*Instructions to follow:* Copy out exactly the lines from the one containing "Describe what you see in this image." to the last line of the records below, both included, and leave out any pictures.

*Records shown:*
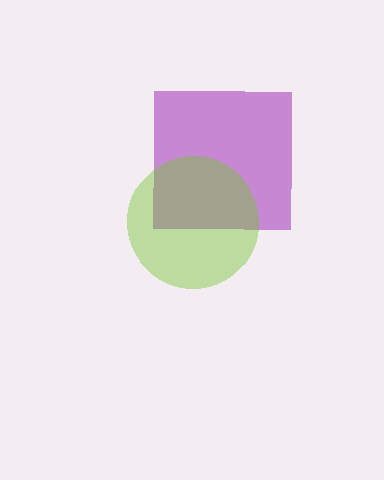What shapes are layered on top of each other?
The layered shapes are: a purple square, a lime circle.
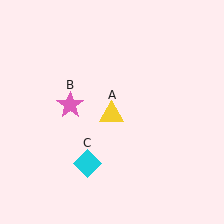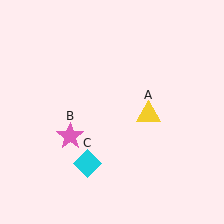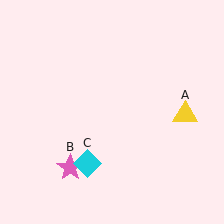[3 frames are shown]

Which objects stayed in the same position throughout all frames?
Cyan diamond (object C) remained stationary.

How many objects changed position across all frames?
2 objects changed position: yellow triangle (object A), pink star (object B).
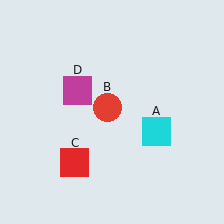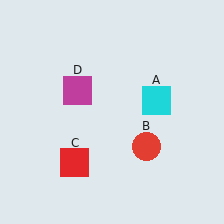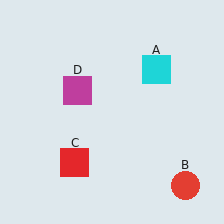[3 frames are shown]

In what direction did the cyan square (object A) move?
The cyan square (object A) moved up.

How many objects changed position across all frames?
2 objects changed position: cyan square (object A), red circle (object B).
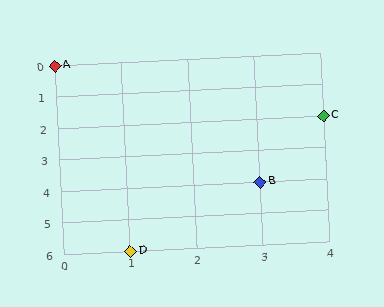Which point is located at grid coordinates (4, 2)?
Point C is at (4, 2).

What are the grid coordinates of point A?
Point A is at grid coordinates (0, 0).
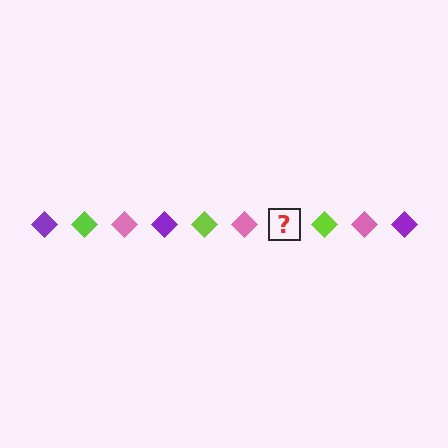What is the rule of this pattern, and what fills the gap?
The rule is that the pattern cycles through purple, lime, pink diamonds. The gap should be filled with a purple diamond.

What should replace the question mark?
The question mark should be replaced with a purple diamond.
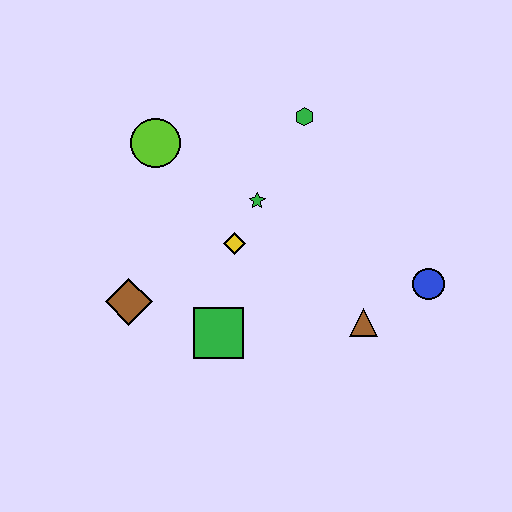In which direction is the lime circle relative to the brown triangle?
The lime circle is to the left of the brown triangle.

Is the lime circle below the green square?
No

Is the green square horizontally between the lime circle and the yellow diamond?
Yes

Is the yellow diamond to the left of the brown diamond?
No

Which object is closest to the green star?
The yellow diamond is closest to the green star.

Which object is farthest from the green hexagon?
The brown diamond is farthest from the green hexagon.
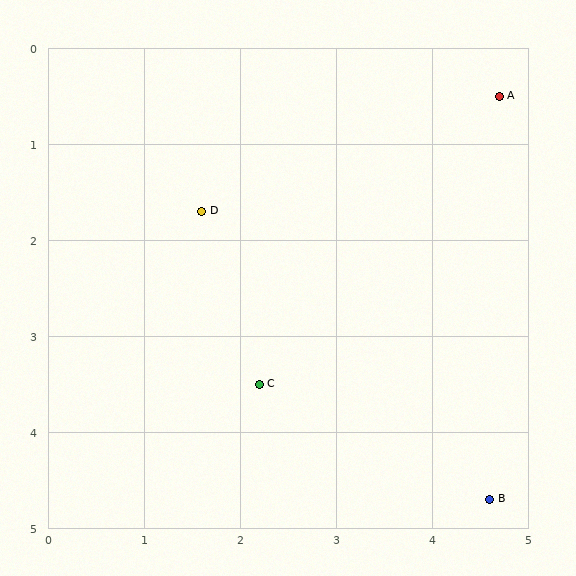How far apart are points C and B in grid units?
Points C and B are about 2.7 grid units apart.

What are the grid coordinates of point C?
Point C is at approximately (2.2, 3.5).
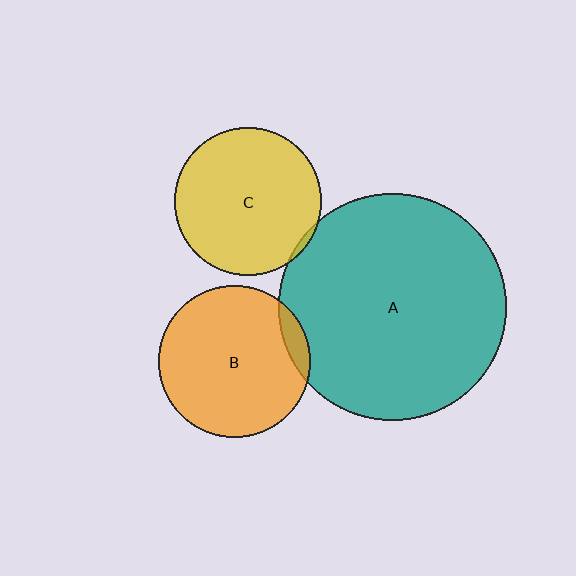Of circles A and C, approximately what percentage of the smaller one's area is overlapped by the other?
Approximately 5%.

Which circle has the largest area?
Circle A (teal).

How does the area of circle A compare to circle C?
Approximately 2.4 times.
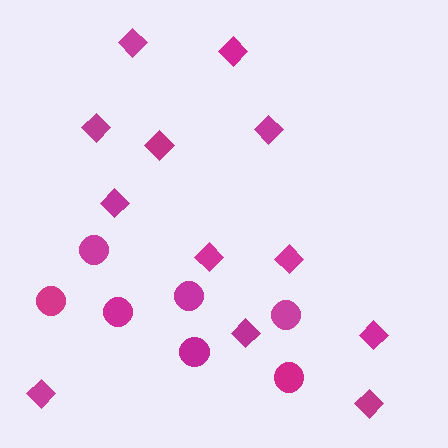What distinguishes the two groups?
There are 2 groups: one group of diamonds (12) and one group of circles (7).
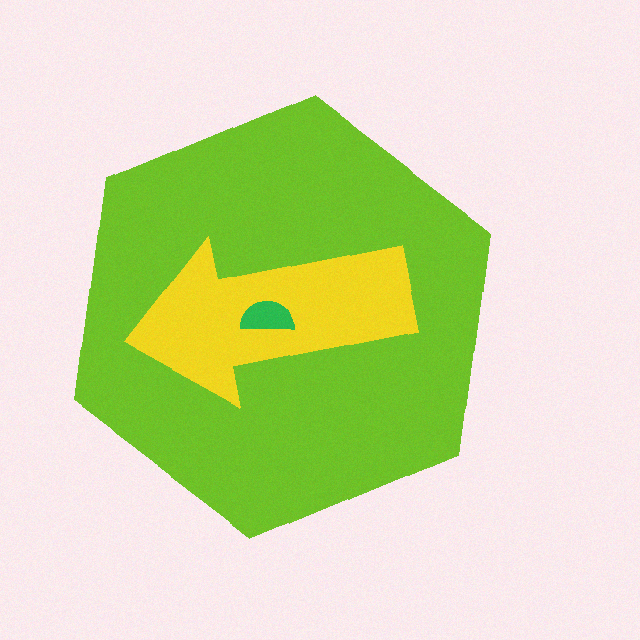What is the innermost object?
The green semicircle.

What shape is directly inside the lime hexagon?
The yellow arrow.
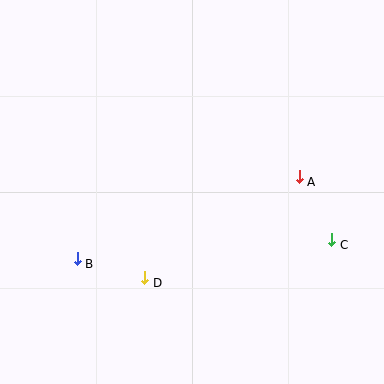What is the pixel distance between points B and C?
The distance between B and C is 255 pixels.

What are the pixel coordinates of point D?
Point D is at (145, 283).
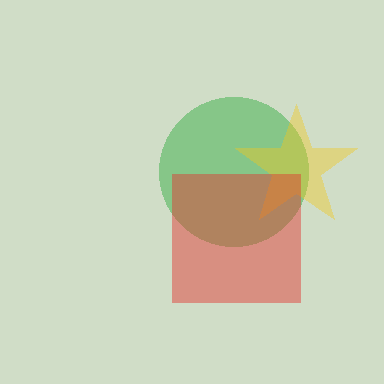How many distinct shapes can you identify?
There are 3 distinct shapes: a green circle, a yellow star, a red square.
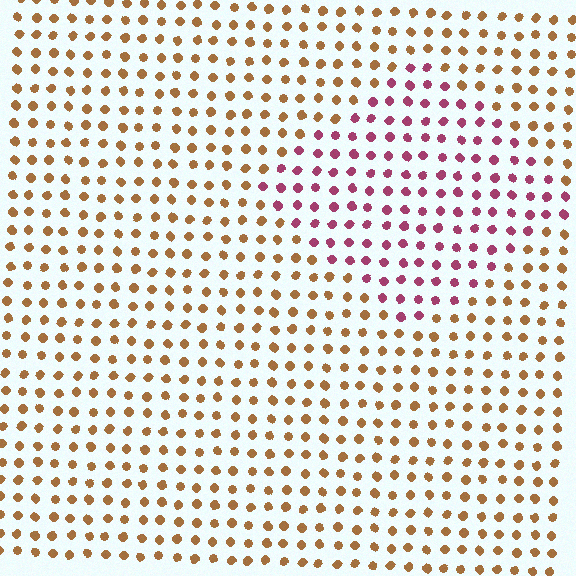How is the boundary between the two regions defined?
The boundary is defined purely by a slight shift in hue (about 58 degrees). Spacing, size, and orientation are identical on both sides.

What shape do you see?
I see a diamond.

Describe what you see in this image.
The image is filled with small brown elements in a uniform arrangement. A diamond-shaped region is visible where the elements are tinted to a slightly different hue, forming a subtle color boundary.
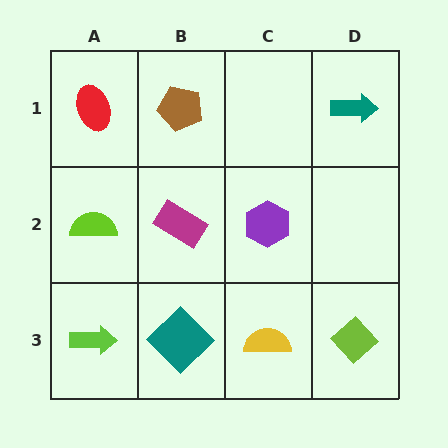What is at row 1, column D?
A teal arrow.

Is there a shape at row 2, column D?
No, that cell is empty.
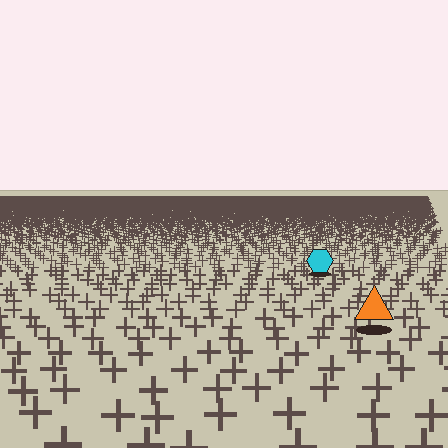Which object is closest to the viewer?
The orange triangle is closest. The texture marks near it are larger and more spread out.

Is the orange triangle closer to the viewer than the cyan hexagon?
Yes. The orange triangle is closer — you can tell from the texture gradient: the ground texture is coarser near it.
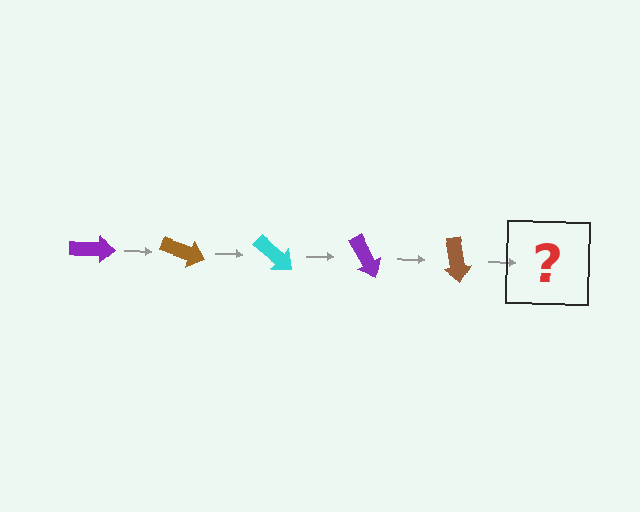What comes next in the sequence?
The next element should be a cyan arrow, rotated 100 degrees clockwise from the start.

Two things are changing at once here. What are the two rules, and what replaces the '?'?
The two rules are that it rotates 20 degrees clockwise each step and the color cycles through purple, brown, and cyan. The '?' should be a cyan arrow, rotated 100 degrees clockwise from the start.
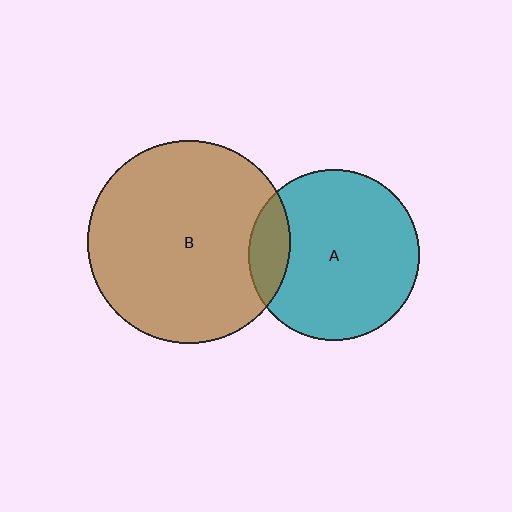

*Output:*
Describe what you see in this image.
The image is filled with small brown elements in a uniform arrangement. A diamond-shaped region is visible where the elements are tinted to a slightly different hue, forming a subtle color boundary.
What is at row 1, column D?
A teal arrow.

Is there a shape at row 2, column D?
No, that cell is empty.
Which object is closest to the viewer?
The orange triangle is closest. The texture marks near it are larger and more spread out.

Is the orange triangle closer to the viewer than the cyan hexagon?
Yes. The orange triangle is closer — you can tell from the texture gradient: the ground texture is coarser near it.
What comes next in the sequence?
The next element should be a cyan arrow, rotated 100 degrees clockwise from the start.

Two things are changing at once here. What are the two rules, and what replaces the '?'?
The two rules are that it rotates 20 degrees clockwise each step and the color cycles through purple, brown, and cyan. The '?' should be a cyan arrow, rotated 100 degrees clockwise from the start.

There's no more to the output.